• Work to be completed:
Your task is to transcribe all of the data below exactly, omitting the images.

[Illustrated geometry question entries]

□ □ □

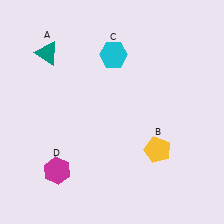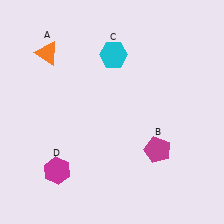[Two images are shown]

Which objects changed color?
A changed from teal to orange. B changed from yellow to magenta.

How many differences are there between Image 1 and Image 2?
There are 2 differences between the two images.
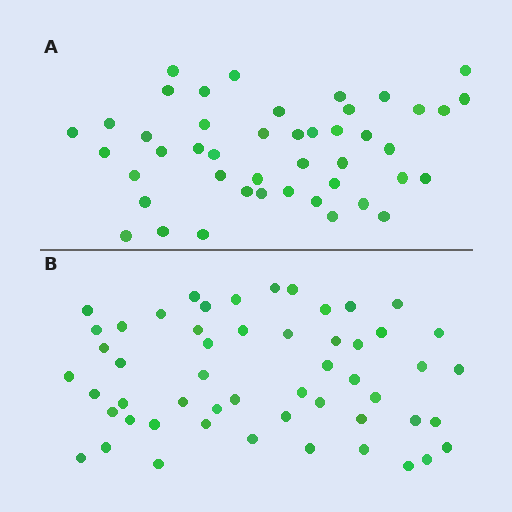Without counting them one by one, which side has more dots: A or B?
Region B (the bottom region) has more dots.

□ □ □

• Expected answer:
[Two images are shown]

Which objects changed color?
A changed from teal to orange. B changed from yellow to magenta.

How many differences are there between Image 1 and Image 2?
There are 2 differences between the two images.
Without counting them one by one, which side has more dots: A or B?
Region B (the bottom region) has more dots.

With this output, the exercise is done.